→ **WHAT YOU NEED TO DO**
Take the entries that follow and return only the lines from the one with "Is the teal circle to" through the final line, leaving every picture behind.

→ **DATA FOR THIS EXERCISE**
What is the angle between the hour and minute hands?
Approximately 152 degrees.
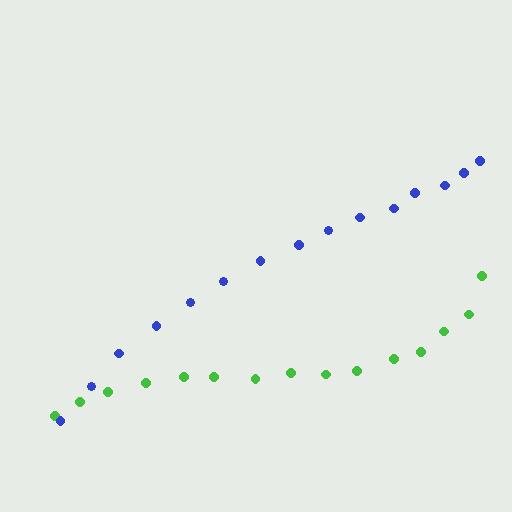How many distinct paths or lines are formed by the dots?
There are 2 distinct paths.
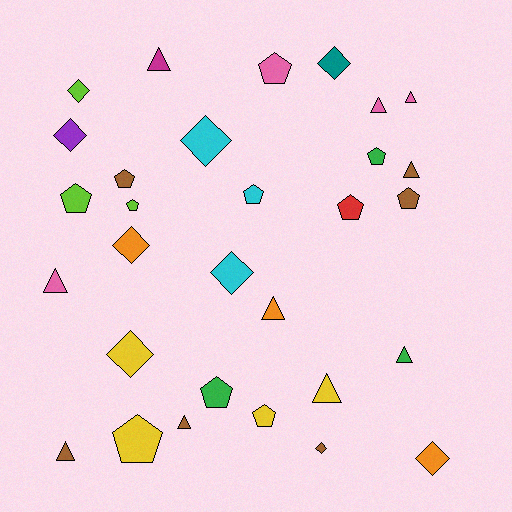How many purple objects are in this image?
There is 1 purple object.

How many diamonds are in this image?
There are 9 diamonds.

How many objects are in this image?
There are 30 objects.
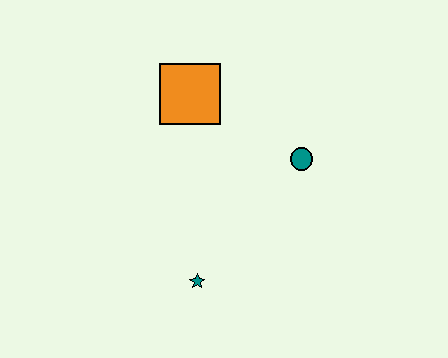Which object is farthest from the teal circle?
The teal star is farthest from the teal circle.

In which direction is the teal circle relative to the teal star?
The teal circle is above the teal star.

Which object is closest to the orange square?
The teal circle is closest to the orange square.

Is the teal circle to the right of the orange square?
Yes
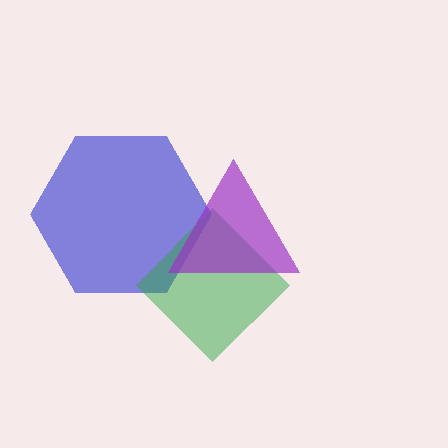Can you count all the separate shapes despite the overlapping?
Yes, there are 3 separate shapes.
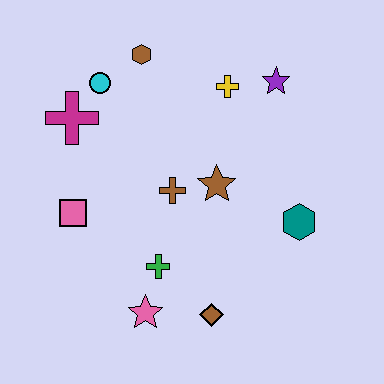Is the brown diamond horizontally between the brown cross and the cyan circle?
No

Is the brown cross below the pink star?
No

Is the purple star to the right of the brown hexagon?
Yes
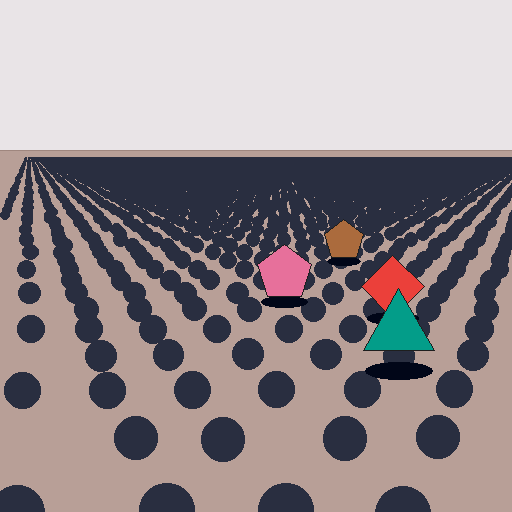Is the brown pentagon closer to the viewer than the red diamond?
No. The red diamond is closer — you can tell from the texture gradient: the ground texture is coarser near it.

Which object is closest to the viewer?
The teal triangle is closest. The texture marks near it are larger and more spread out.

→ **OUTPUT OF THE TASK**
Is the teal circle to the right of the orange square?
Yes
Can you count all the separate shapes despite the overlapping?
Yes, there are 3 separate shapes.
Is the brown diamond horizontally between the brown cross and the cyan circle?
No

Is the brown cross below the pink star?
No

Is the purple star to the right of the brown hexagon?
Yes
Is the brown pentagon closer to the viewer than the red diamond?
No. The red diamond is closer — you can tell from the texture gradient: the ground texture is coarser near it.

Which object is closest to the viewer?
The teal triangle is closest. The texture marks near it are larger and more spread out.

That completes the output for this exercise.